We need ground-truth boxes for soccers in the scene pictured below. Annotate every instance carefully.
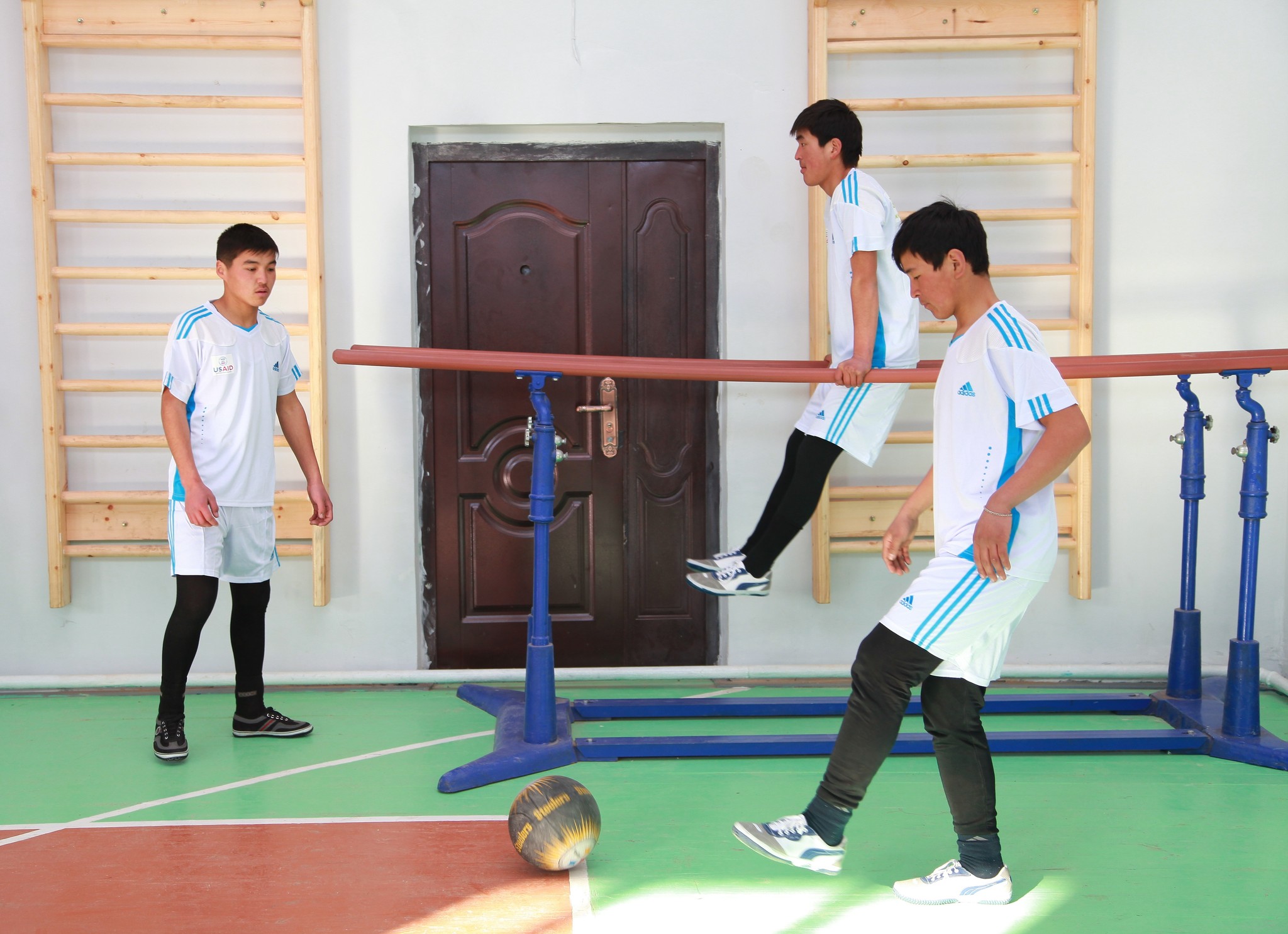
[508,776,602,872]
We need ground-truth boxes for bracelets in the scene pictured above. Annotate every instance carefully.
[983,505,1012,517]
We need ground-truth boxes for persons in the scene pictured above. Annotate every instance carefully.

———

Set out every line of the material above as a numbered list, skipping blank lines and leaving the pictures out.

1. We need ground-truth boxes for soccers in the scene pictured below. Annotate every instance carefully.
2. [508,776,602,872]
3. We need ground-truth boxes for bracelets in the scene pictured above. Annotate every instance carefully.
4. [983,505,1012,517]
5. We need ground-truth boxes for persons in the scene pictured above. Annotate every instance carefully.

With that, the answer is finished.